Rows from a shape dataset:
- - - -

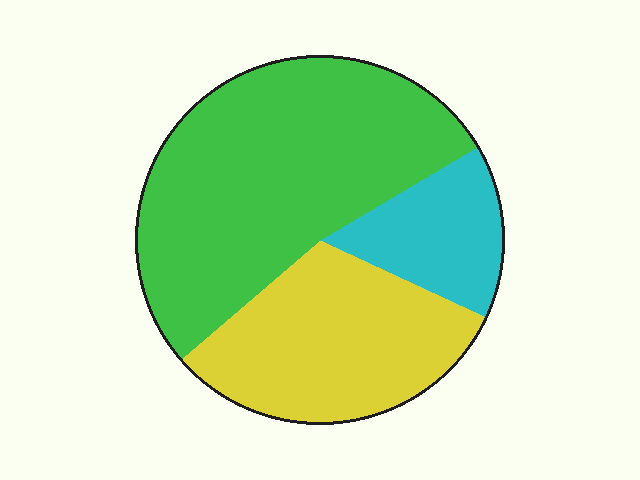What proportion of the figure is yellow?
Yellow takes up about one third (1/3) of the figure.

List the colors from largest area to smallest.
From largest to smallest: green, yellow, cyan.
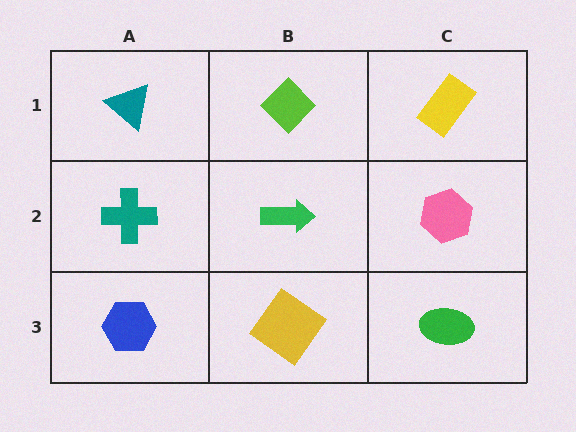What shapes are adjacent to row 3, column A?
A teal cross (row 2, column A), a yellow diamond (row 3, column B).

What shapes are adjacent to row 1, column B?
A green arrow (row 2, column B), a teal triangle (row 1, column A), a yellow rectangle (row 1, column C).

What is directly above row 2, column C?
A yellow rectangle.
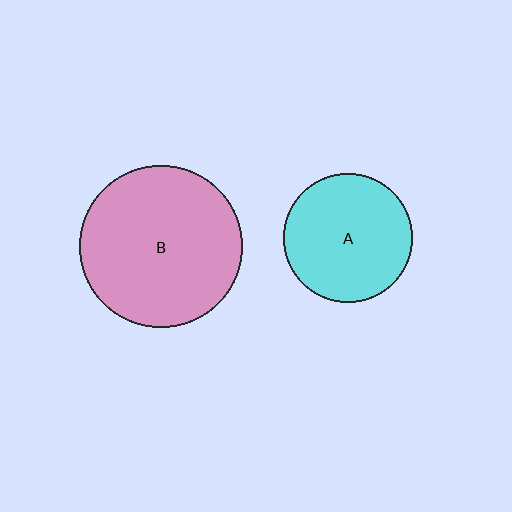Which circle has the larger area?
Circle B (pink).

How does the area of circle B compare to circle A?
Approximately 1.6 times.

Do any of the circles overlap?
No, none of the circles overlap.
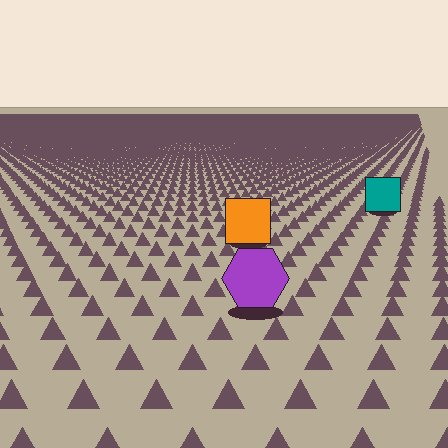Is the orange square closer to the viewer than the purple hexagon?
No. The purple hexagon is closer — you can tell from the texture gradient: the ground texture is coarser near it.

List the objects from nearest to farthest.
From nearest to farthest: the purple hexagon, the orange square, the teal square.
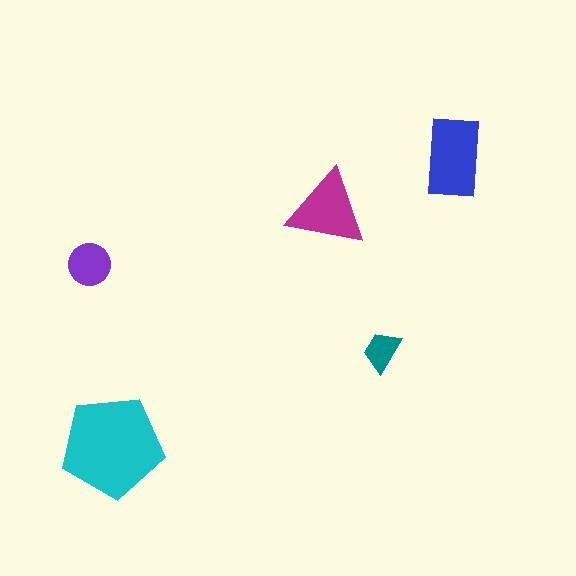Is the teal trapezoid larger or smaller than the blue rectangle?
Smaller.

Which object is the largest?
The cyan pentagon.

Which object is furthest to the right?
The blue rectangle is rightmost.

- - - -

Without the pictures, restate each entry exactly.

EXPECTED ANSWER:
What proportion of the figure is yellow?
Yellow takes up about one third (1/3) of the figure.

List the colors from largest area to smallest.
From largest to smallest: green, yellow, cyan.
What shapes are adjacent to row 3, column A?
A teal cross (row 2, column A), a yellow diamond (row 3, column B).

What shapes are adjacent to row 1, column B?
A green arrow (row 2, column B), a teal triangle (row 1, column A), a yellow rectangle (row 1, column C).

What is directly above row 2, column C?
A yellow rectangle.
Which circle has the larger area?
Circle B (pink).

How does the area of circle B compare to circle A?
Approximately 1.6 times.

Do any of the circles overlap?
No, none of the circles overlap.
Is the orange square closer to the viewer than the purple hexagon?
No. The purple hexagon is closer — you can tell from the texture gradient: the ground texture is coarser near it.

List the objects from nearest to farthest.
From nearest to farthest: the purple hexagon, the orange square, the teal square.
Is the teal trapezoid larger or smaller than the blue rectangle?
Smaller.

Which object is the largest?
The cyan pentagon.

Which object is furthest to the right?
The blue rectangle is rightmost.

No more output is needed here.